Questions about shapes in pictures:
┌──

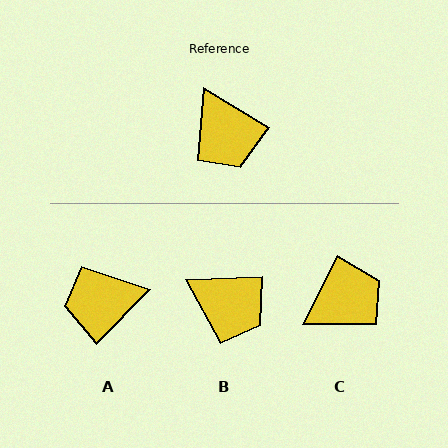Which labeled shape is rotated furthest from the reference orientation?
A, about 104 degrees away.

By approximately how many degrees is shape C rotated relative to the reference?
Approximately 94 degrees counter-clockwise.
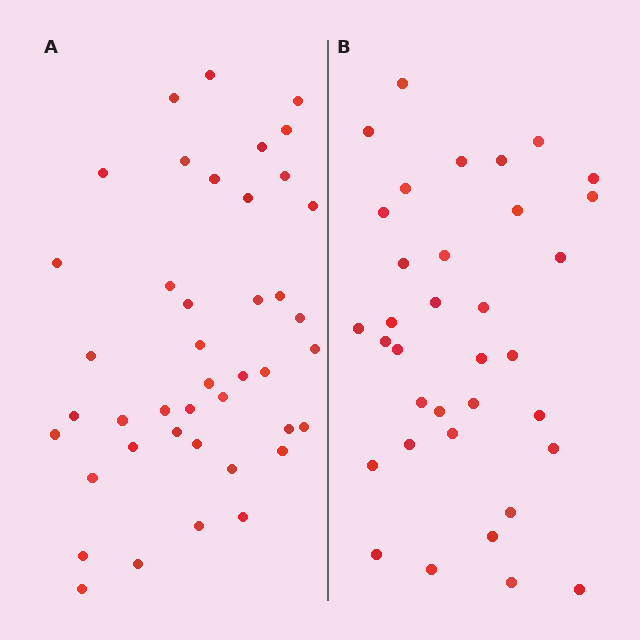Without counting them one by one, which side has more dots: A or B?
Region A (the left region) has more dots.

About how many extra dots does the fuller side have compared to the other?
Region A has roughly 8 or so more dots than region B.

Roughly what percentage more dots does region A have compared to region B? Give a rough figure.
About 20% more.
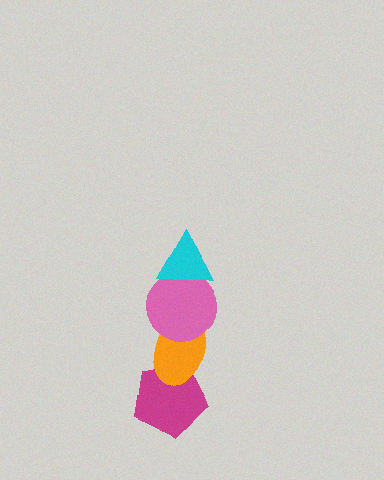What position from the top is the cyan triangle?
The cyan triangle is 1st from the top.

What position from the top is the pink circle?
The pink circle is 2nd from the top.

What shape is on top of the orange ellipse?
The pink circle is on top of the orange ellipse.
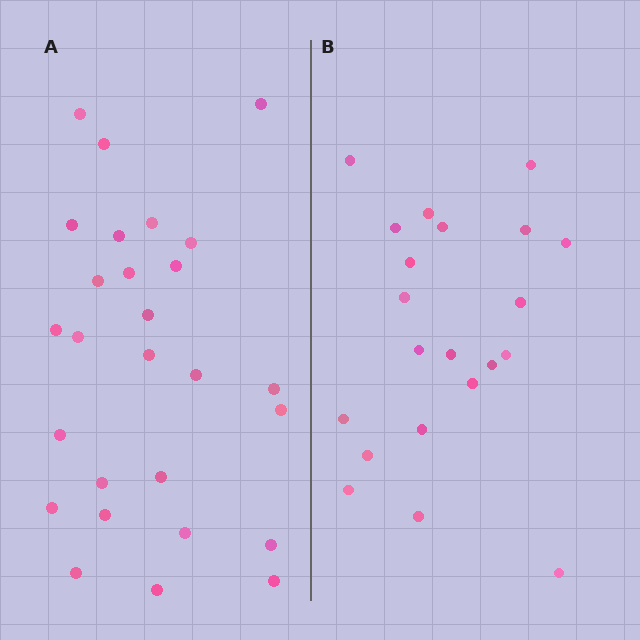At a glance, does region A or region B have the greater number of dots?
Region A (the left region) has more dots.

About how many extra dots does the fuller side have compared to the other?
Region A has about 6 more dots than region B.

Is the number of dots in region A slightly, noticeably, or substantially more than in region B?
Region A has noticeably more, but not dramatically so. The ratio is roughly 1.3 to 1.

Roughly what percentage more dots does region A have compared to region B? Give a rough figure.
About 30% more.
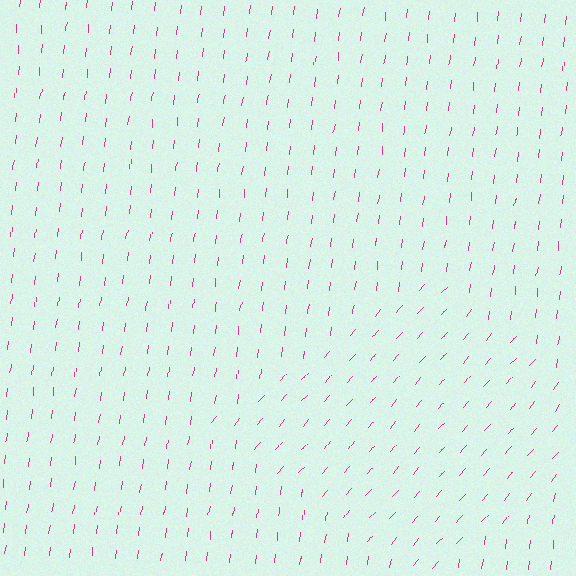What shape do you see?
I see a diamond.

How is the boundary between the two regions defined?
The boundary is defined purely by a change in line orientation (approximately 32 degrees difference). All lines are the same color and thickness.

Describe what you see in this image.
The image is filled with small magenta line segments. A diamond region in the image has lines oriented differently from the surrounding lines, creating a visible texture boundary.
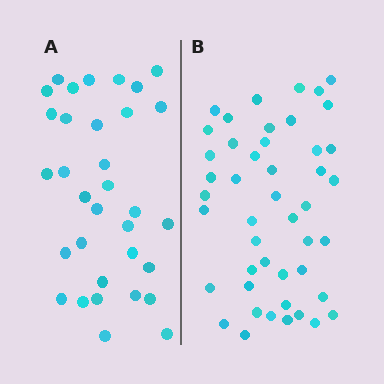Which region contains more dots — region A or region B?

└──

## Requirement
Transcribe the preceding listing in its entirety and with exact wording, leaving out pictures.

## Response for this exercise
Which labeled shape is rotated furthest from the reference orientation?
A, about 104 degrees away.

By approximately how many degrees is shape C rotated relative to the reference?
Approximately 94 degrees counter-clockwise.
Without counting them one by one, which side has more dots: A or B?
Region A (the left region) has more dots.

About how many extra dots does the fuller side have compared to the other?
Region A has roughly 8 or so more dots than region B.

Roughly what percentage more dots does region A have compared to region B? Give a rough figure.
About 20% more.
What position from the top is the cyan triangle?
The cyan triangle is 1st from the top.

What position from the top is the pink circle?
The pink circle is 2nd from the top.

What shape is on top of the orange ellipse?
The pink circle is on top of the orange ellipse.
At a glance, does region A or region B have the greater number of dots?
Region A (the left region) has more dots.

About how many extra dots does the fuller side have compared to the other?
Region A has about 6 more dots than region B.

Is the number of dots in region A slightly, noticeably, or substantially more than in region B?
Region A has noticeably more, but not dramatically so. The ratio is roughly 1.3 to 1.

Roughly what percentage more dots does region A have compared to region B? Give a rough figure.
About 30% more.
What shape do you see?
I see a diamond.

How is the boundary between the two regions defined?
The boundary is defined purely by a change in line orientation (approximately 32 degrees difference). All lines are the same color and thickness.

Describe what you see in this image.
The image is filled with small magenta line segments. A diamond region in the image has lines oriented differently from the surrounding lines, creating a visible texture boundary.
Which region contains more dots — region A or region B?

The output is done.